Task input —
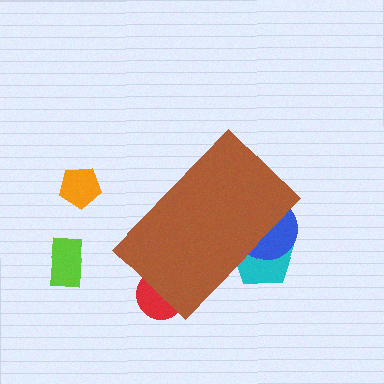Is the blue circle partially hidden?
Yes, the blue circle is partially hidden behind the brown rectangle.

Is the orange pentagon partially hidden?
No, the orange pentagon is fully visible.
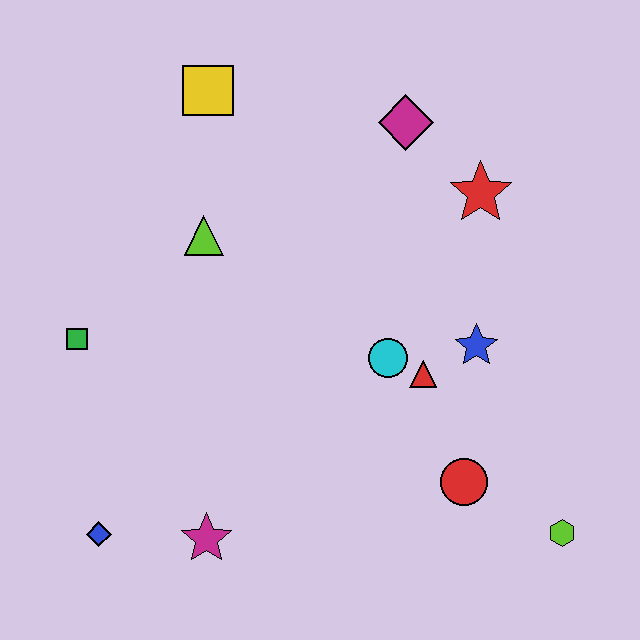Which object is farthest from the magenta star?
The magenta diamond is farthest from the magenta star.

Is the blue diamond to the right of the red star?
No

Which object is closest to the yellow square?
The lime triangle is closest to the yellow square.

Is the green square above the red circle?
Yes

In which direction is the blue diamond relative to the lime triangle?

To be done —
Excluding the pictures, reproduce every entry exactly as given.

The reply —
Is the blue circle partially hidden?
Yes, the blue circle is partially hidden behind the brown rectangle.

Is the orange pentagon partially hidden?
No, the orange pentagon is fully visible.
Which object is farthest from the magenta star?
The magenta diamond is farthest from the magenta star.

Is the blue diamond to the right of the red star?
No

Which object is closest to the yellow square?
The lime triangle is closest to the yellow square.

Is the green square above the red circle?
Yes

In which direction is the blue diamond relative to the lime triangle?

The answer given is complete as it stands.